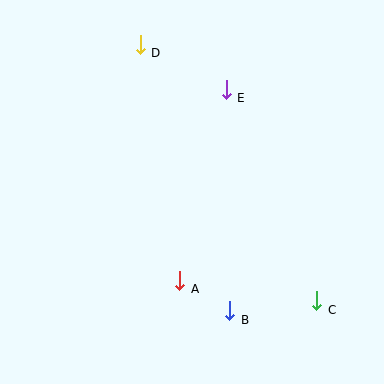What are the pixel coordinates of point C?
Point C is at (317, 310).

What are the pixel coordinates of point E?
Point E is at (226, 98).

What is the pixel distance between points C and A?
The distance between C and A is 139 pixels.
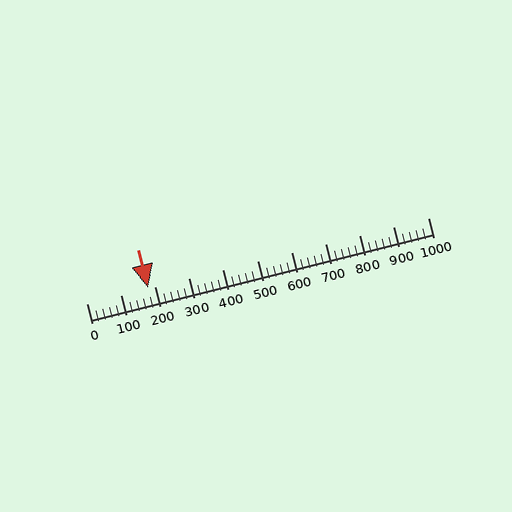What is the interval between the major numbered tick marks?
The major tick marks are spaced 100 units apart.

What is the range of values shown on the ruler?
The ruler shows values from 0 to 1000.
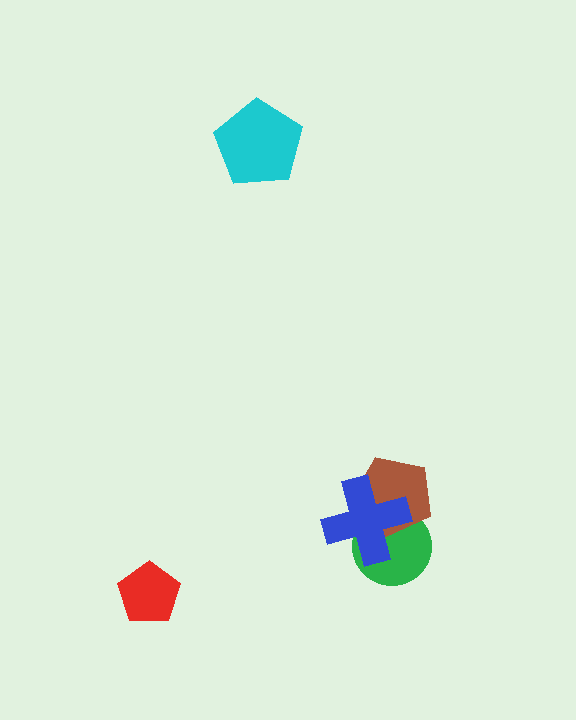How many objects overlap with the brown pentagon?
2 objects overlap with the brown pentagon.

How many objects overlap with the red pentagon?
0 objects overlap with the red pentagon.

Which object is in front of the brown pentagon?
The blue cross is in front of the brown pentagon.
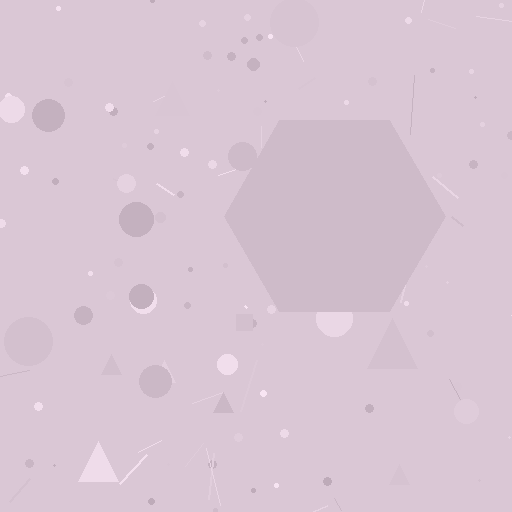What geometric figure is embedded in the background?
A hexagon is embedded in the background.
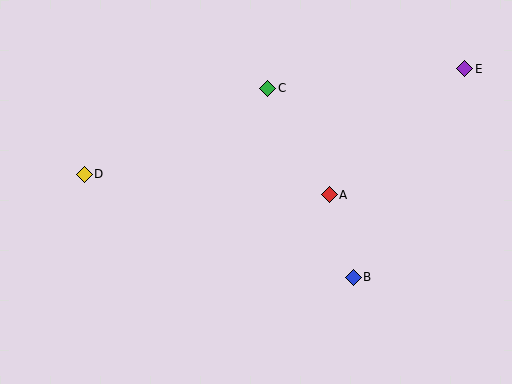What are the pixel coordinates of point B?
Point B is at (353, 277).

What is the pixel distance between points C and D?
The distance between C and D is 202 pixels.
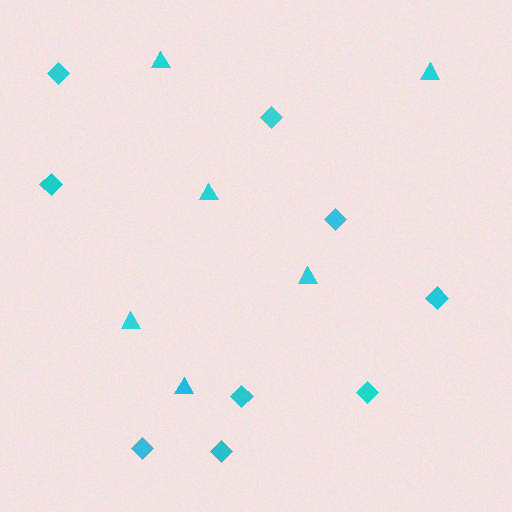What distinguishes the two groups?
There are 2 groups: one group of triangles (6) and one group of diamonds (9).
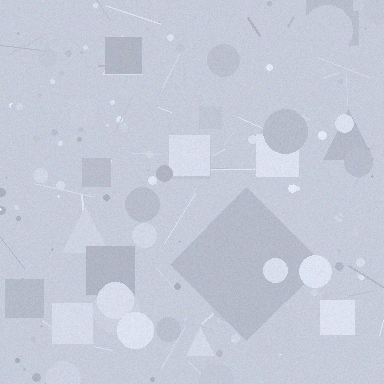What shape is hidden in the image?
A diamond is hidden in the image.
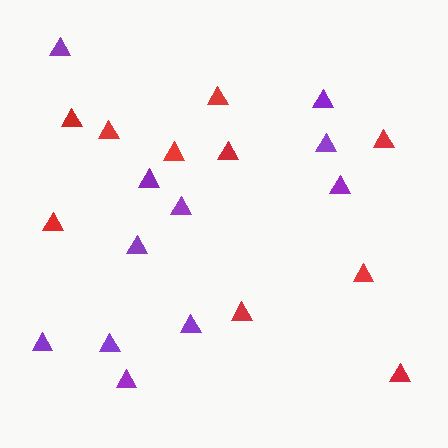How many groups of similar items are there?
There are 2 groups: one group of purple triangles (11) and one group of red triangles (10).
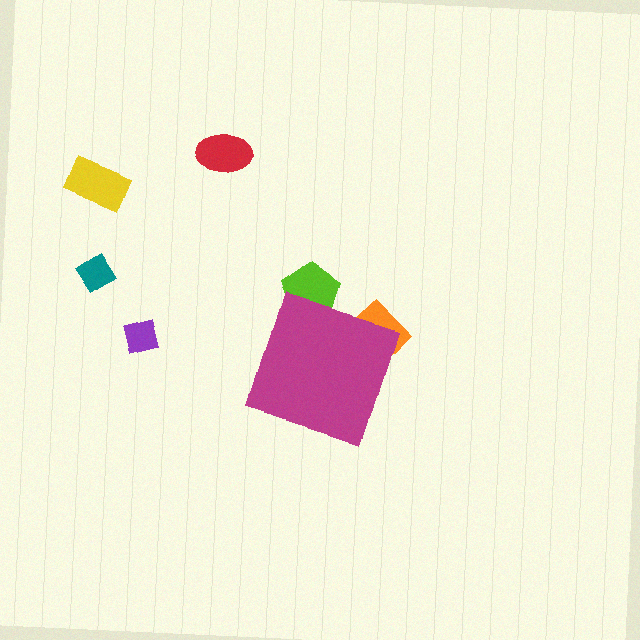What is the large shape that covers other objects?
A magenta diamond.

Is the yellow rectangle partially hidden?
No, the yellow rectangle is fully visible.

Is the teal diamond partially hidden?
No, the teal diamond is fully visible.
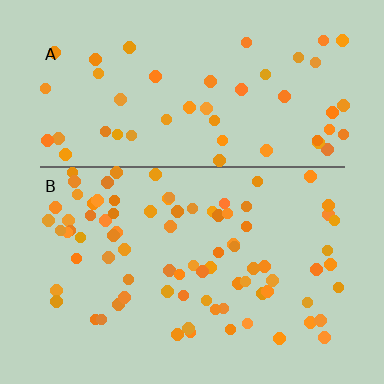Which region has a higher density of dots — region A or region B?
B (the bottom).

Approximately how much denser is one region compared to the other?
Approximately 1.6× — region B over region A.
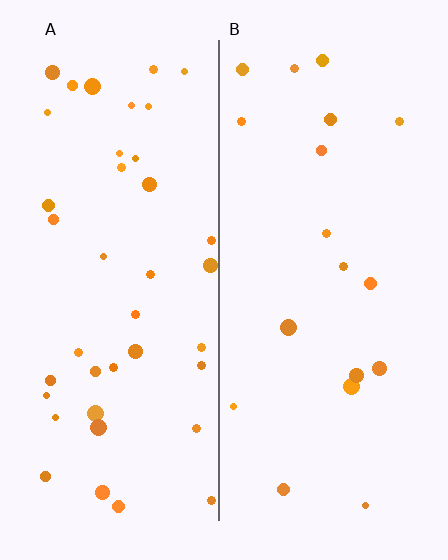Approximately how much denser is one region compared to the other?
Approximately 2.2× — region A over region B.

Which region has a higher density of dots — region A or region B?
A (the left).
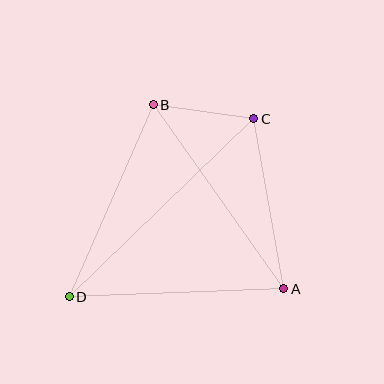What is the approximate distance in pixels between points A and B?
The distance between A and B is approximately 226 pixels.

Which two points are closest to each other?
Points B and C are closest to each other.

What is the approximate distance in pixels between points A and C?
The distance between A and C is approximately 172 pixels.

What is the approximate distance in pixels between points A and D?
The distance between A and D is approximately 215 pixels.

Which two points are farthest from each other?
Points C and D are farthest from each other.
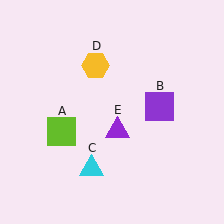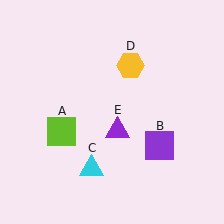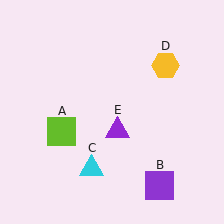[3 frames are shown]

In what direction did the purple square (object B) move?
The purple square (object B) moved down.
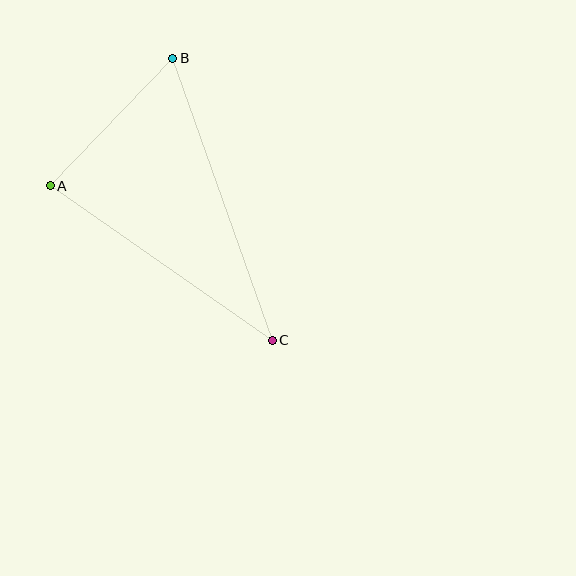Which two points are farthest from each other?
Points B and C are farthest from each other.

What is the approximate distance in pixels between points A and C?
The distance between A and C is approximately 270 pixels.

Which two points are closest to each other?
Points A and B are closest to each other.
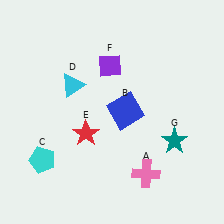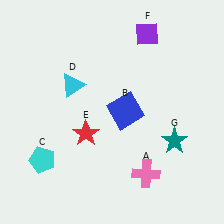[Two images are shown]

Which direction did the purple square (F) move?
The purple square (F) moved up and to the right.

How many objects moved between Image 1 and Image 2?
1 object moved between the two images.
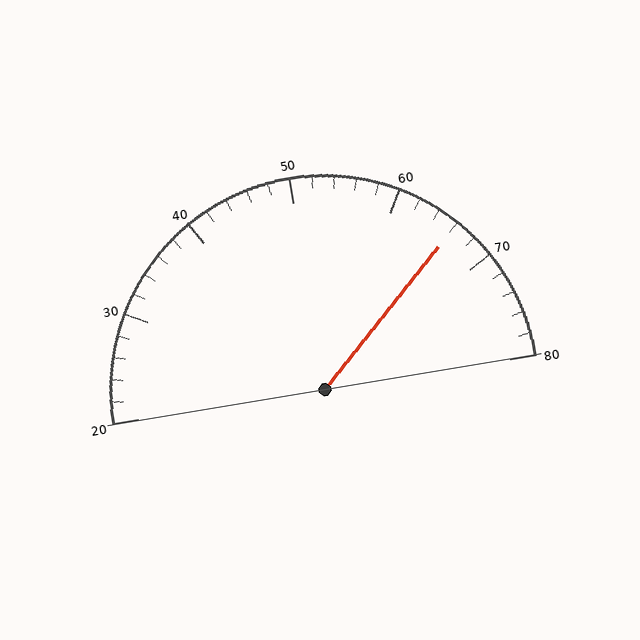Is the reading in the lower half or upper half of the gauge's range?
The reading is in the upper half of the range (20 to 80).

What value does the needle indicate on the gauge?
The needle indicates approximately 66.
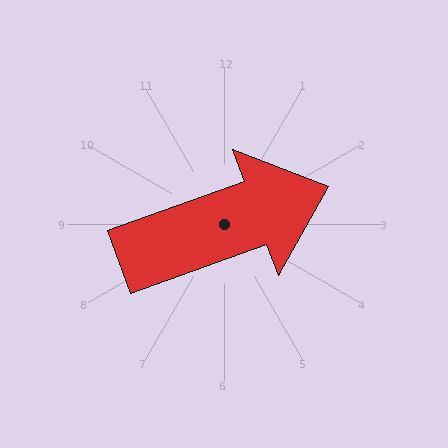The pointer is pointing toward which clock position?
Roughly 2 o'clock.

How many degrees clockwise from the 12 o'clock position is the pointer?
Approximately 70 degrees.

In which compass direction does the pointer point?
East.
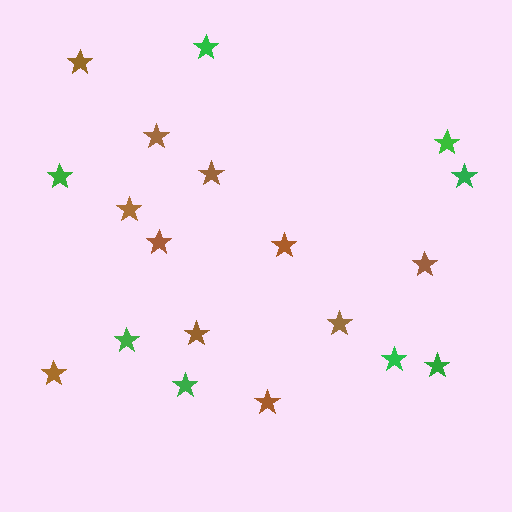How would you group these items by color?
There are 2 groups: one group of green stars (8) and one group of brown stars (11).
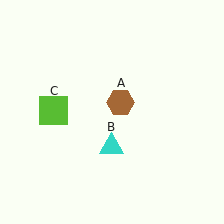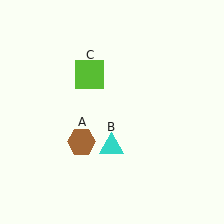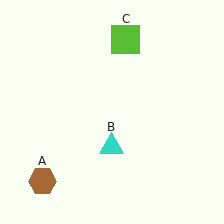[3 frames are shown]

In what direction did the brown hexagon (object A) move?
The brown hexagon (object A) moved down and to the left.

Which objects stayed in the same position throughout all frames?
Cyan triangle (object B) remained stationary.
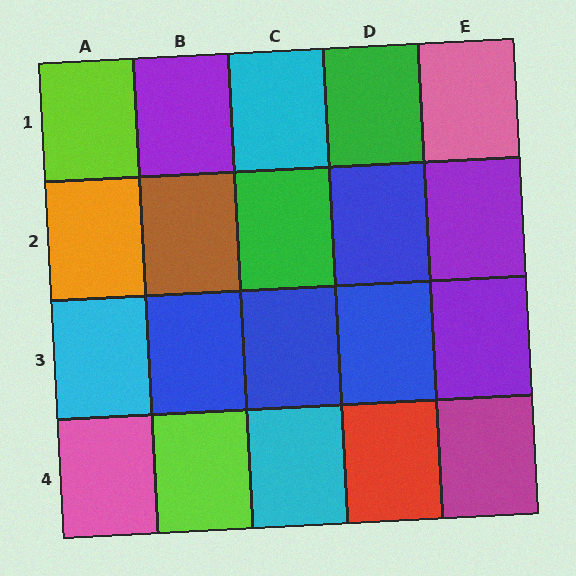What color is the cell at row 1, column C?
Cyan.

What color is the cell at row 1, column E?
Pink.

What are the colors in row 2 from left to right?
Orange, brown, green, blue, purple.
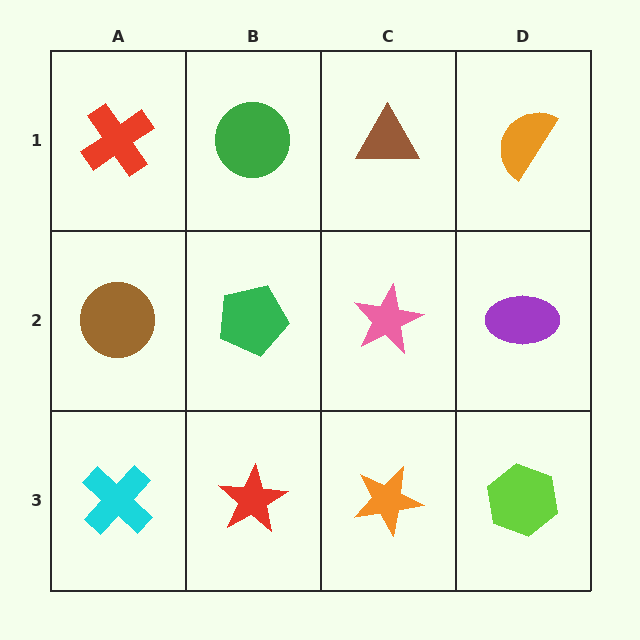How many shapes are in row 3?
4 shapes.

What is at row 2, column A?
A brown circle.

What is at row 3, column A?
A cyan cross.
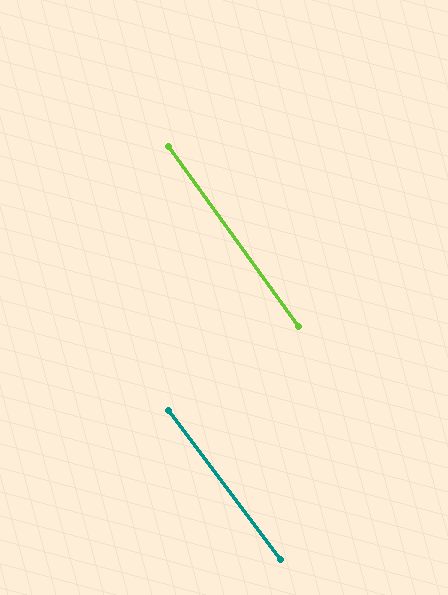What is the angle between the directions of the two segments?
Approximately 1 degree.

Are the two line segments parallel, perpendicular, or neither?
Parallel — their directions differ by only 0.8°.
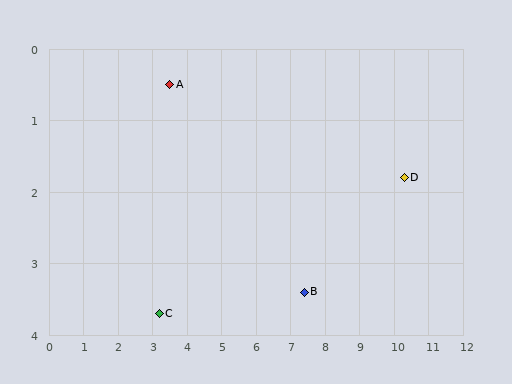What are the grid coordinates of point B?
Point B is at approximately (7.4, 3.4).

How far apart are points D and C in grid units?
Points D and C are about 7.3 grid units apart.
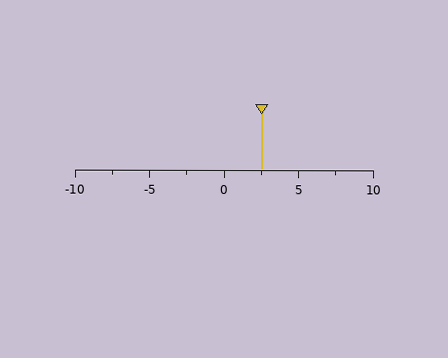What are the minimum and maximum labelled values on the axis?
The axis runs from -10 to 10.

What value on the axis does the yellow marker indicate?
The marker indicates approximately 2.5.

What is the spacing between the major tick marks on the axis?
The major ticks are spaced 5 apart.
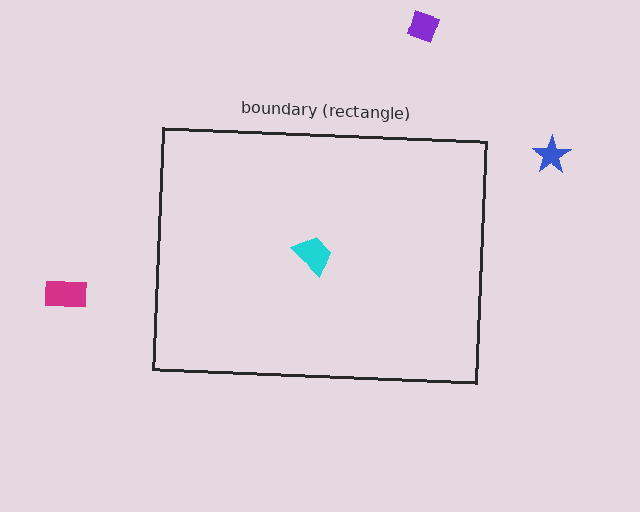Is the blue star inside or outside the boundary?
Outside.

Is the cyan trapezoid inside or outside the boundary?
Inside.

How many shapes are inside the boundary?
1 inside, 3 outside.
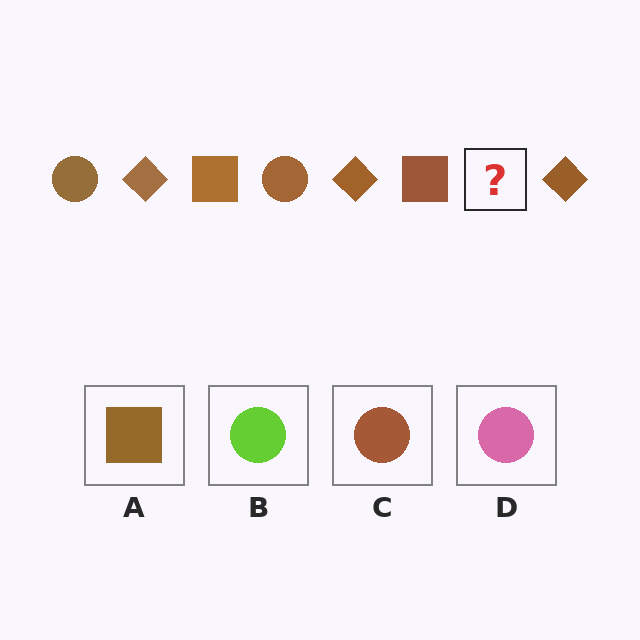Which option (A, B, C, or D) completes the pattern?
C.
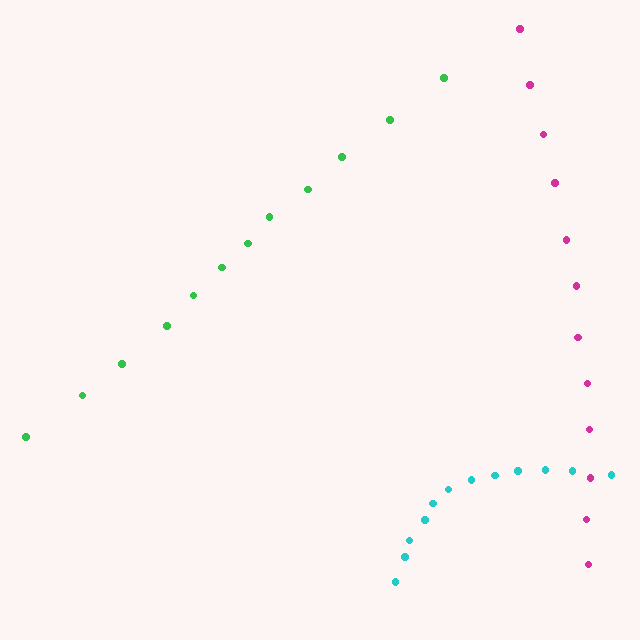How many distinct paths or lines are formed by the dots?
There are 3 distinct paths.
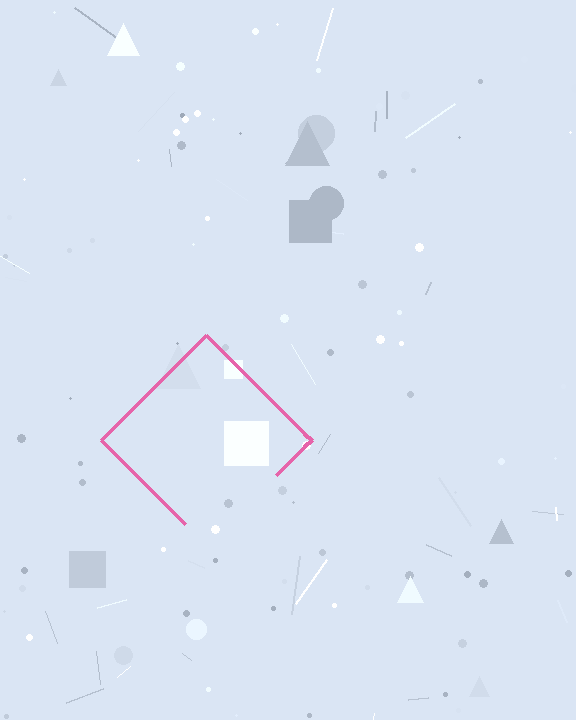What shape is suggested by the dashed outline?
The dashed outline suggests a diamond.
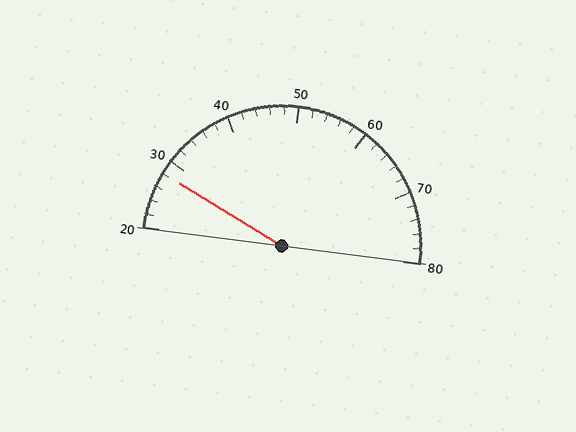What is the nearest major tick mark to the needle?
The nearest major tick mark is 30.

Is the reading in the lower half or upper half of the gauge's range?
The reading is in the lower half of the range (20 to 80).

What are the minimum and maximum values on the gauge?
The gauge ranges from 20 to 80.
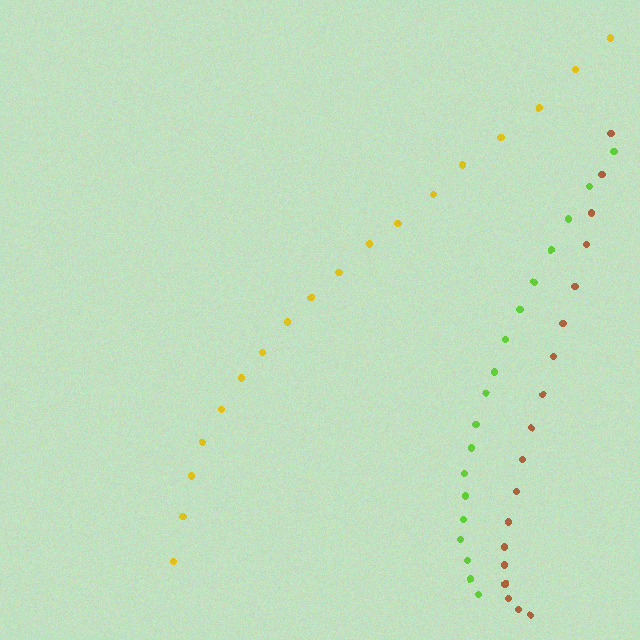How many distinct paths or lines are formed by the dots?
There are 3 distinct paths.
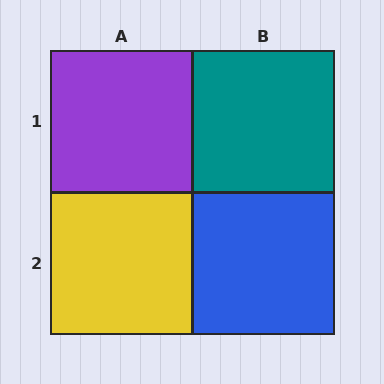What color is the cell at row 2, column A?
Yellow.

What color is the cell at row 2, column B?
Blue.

→ **PROBLEM DESCRIPTION**
Please output exactly the lines from the line containing "Is the cyan" through the last line of the records above, both included, and leave out any pictures.

→ **RESULT OF THE EXERCISE**
Is the cyan trapezoid inside or outside the boundary?
Inside.

How many shapes are inside the boundary?
1 inside, 3 outside.
Which option (A, B, C, or D) completes the pattern?
C.
How many distinct paths or lines are formed by the dots?
There are 3 distinct paths.
What shape is suggested by the dashed outline?
The dashed outline suggests a diamond.
What is the nearest major tick mark to the needle?
The nearest major tick mark is 30.

Is the reading in the lower half or upper half of the gauge's range?
The reading is in the lower half of the range (20 to 80).

What are the minimum and maximum values on the gauge?
The gauge ranges from 20 to 80.
How many distinct paths or lines are formed by the dots?
There are 3 distinct paths.
What color is the cell at row 2, column A?
Yellow.

What color is the cell at row 2, column B?
Blue.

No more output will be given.